Go through the entries and transcribe each one exactly, dropping the pictures.

Generated shape exercises:
┌──

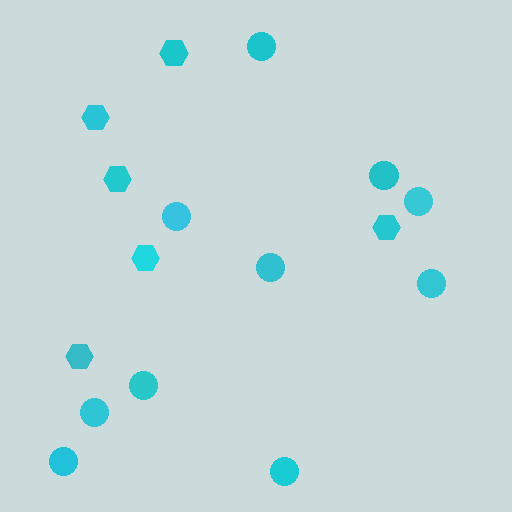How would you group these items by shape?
There are 2 groups: one group of hexagons (6) and one group of circles (10).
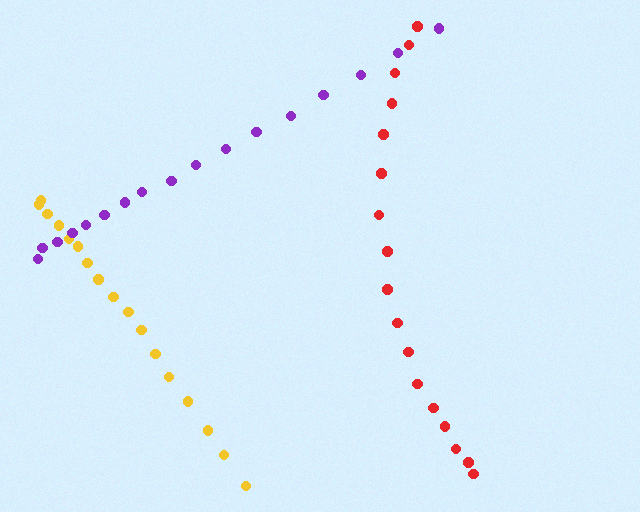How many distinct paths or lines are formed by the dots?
There are 3 distinct paths.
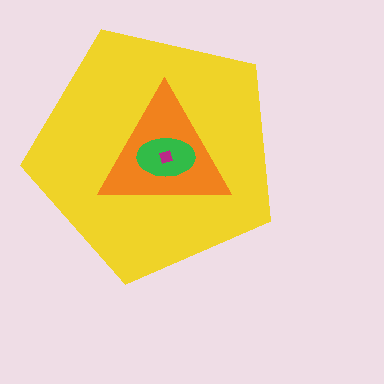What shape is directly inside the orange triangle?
The green ellipse.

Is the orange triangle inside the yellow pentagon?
Yes.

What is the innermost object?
The magenta square.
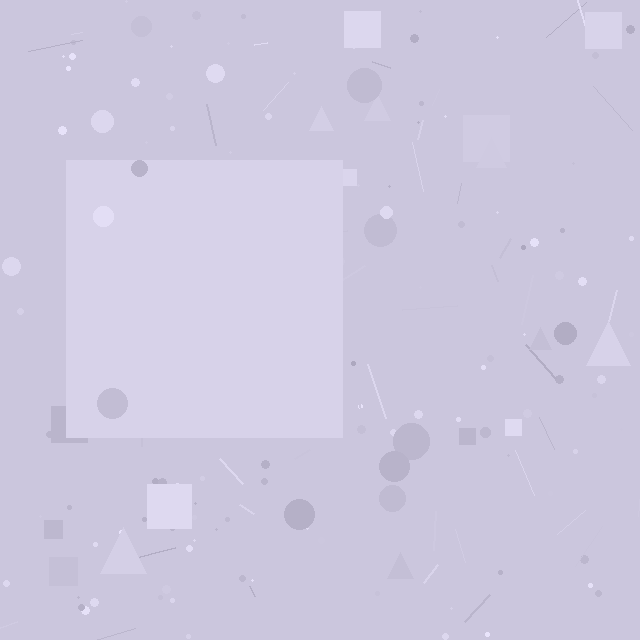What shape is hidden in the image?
A square is hidden in the image.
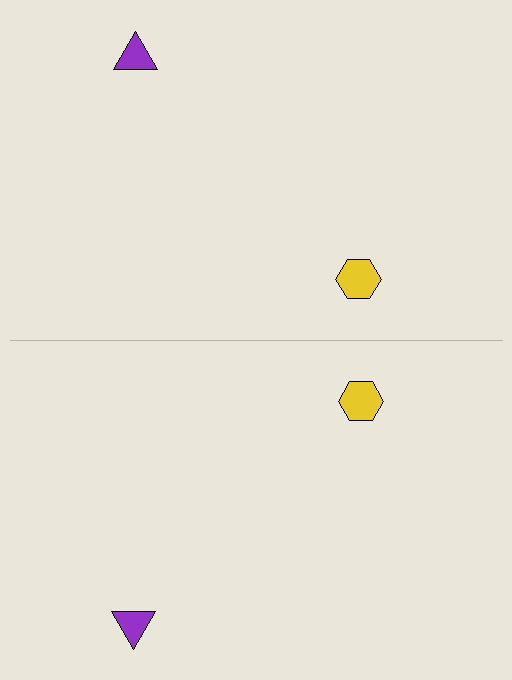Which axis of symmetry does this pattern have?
The pattern has a horizontal axis of symmetry running through the center of the image.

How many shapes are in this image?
There are 4 shapes in this image.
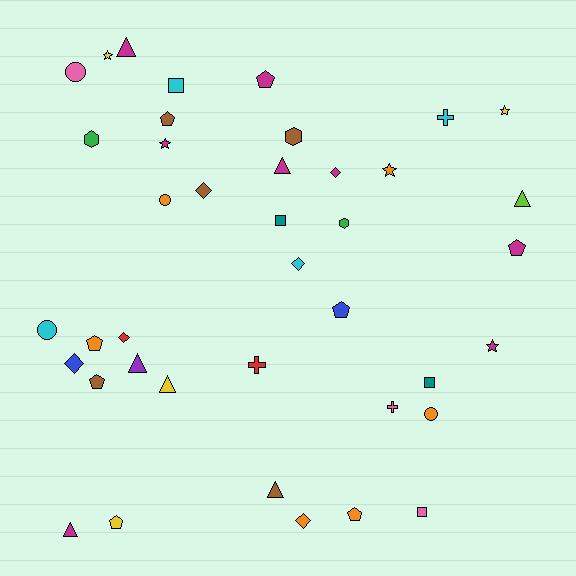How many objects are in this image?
There are 40 objects.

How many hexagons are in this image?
There are 3 hexagons.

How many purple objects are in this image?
There is 1 purple object.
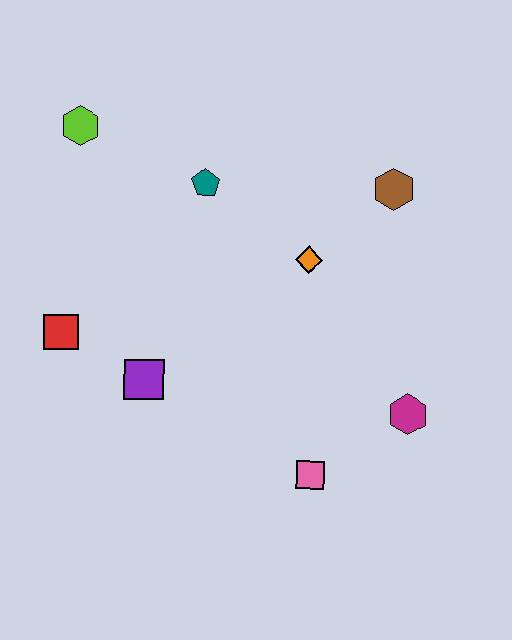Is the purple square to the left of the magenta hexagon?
Yes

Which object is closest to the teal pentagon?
The orange diamond is closest to the teal pentagon.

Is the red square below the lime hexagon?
Yes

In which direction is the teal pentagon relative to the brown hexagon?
The teal pentagon is to the left of the brown hexagon.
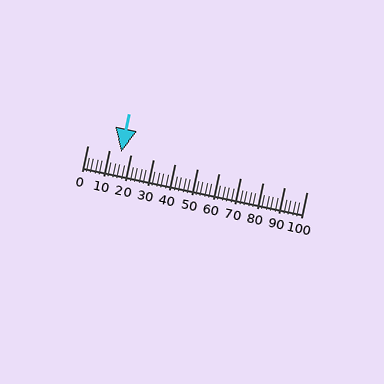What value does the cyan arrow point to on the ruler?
The cyan arrow points to approximately 15.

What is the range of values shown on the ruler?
The ruler shows values from 0 to 100.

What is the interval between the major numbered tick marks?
The major tick marks are spaced 10 units apart.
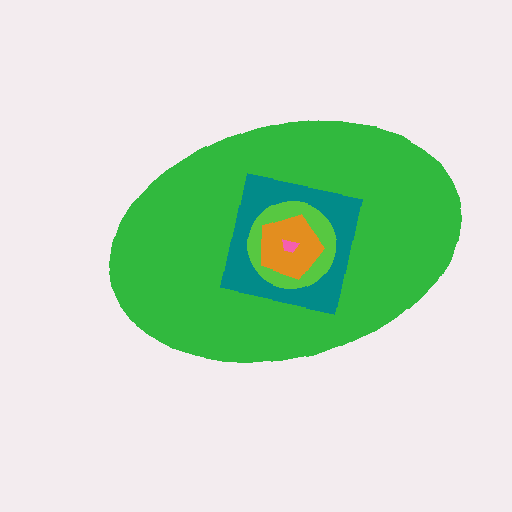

└──

### RESULT FOR THIS TASK:
How would you group these items by shape?
There are 2 groups: one group of hexagons (6) and one group of circles (10).
How many distinct paths or lines are formed by the dots?
There are 3 distinct paths.
What shape is directly inside the orange triangle?
The green ellipse.

Is the orange triangle inside the yellow pentagon?
Yes.

What is the innermost object?
The magenta square.
What shape is hidden in the image?
A square is hidden in the image.
Which axis of symmetry does this pattern have?
The pattern has a horizontal axis of symmetry running through the center of the image.

How many shapes are in this image?
There are 4 shapes in this image.
How many objects are in this image?
There are 40 objects.

How many hexagons are in this image?
There are 3 hexagons.

How many purple objects are in this image?
There is 1 purple object.
Is the purple square to the left of the magenta hexagon?
Yes

Which object is closest to the teal pentagon?
The orange diamond is closest to the teal pentagon.

Is the red square below the lime hexagon?
Yes

In which direction is the teal pentagon relative to the brown hexagon?
The teal pentagon is to the left of the brown hexagon.
What value does the cyan arrow point to on the ruler?
The cyan arrow points to approximately 15.

What is the range of values shown on the ruler?
The ruler shows values from 0 to 100.

What is the interval between the major numbered tick marks?
The major tick marks are spaced 10 units apart.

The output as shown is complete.